-- INSTRUCTIONS TO FOLLOW --
Write out each line exactly as given. Leave the pictures out of your copy.

Stored items from a collection
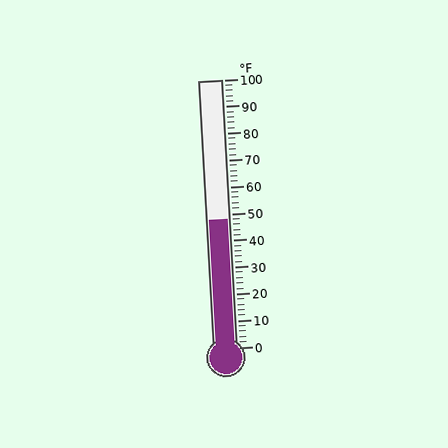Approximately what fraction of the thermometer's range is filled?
The thermometer is filled to approximately 50% of its range.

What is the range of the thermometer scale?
The thermometer scale ranges from 0°F to 100°F.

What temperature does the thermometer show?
The thermometer shows approximately 48°F.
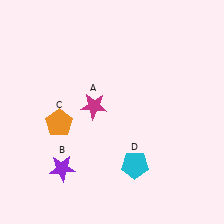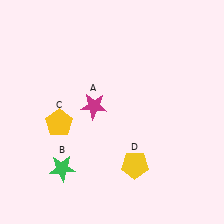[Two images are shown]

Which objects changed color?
B changed from purple to green. C changed from orange to yellow. D changed from cyan to yellow.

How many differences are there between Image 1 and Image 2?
There are 3 differences between the two images.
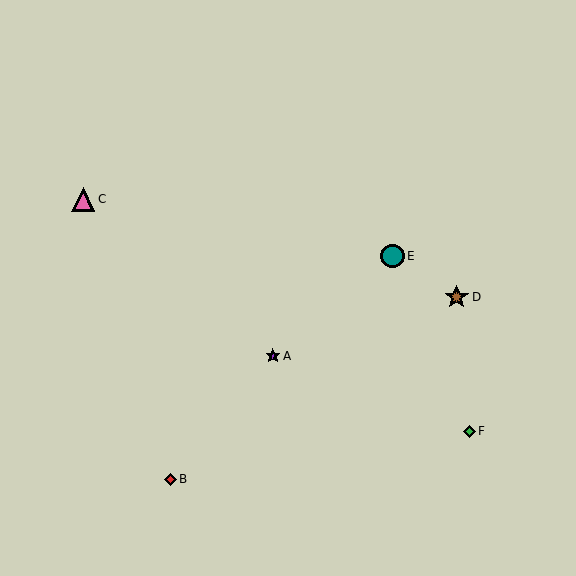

-- THE ANSWER --
Approximately what fraction of the thermometer's range is filled?
The thermometer is filled to approximately 50% of its range.

What is the range of the thermometer scale?
The thermometer scale ranges from 0°F to 100°F.

What temperature does the thermometer show?
The thermometer shows approximately 48°F.
[Two images are shown]

Which objects changed color?
B changed from purple to green. C changed from orange to yellow. D changed from cyan to yellow.

How many differences are there between Image 1 and Image 2?
There are 3 differences between the two images.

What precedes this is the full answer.